# RAW RECORDS
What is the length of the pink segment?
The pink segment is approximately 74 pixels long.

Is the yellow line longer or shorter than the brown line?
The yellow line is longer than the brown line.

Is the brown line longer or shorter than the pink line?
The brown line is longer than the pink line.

...

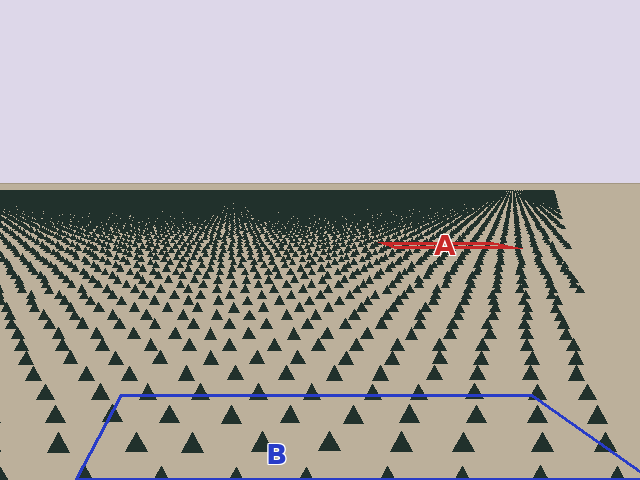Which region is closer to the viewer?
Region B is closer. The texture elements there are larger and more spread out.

==

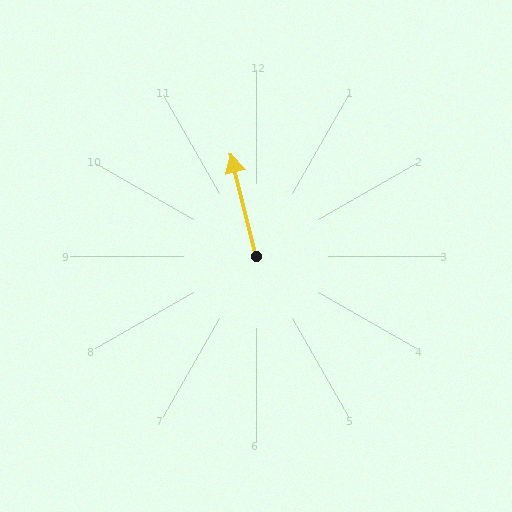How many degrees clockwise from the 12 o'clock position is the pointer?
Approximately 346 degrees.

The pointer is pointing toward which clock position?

# DESCRIPTION OF THE TASK
Begin with the line that contains "How many degrees" and end with the line that contains "The pointer is"; write out both and all lines between exactly, but no pictures.

# SOLUTION TO THE EXERCISE
How many degrees clockwise from the 12 o'clock position is the pointer?
Approximately 346 degrees.

The pointer is pointing toward which clock position?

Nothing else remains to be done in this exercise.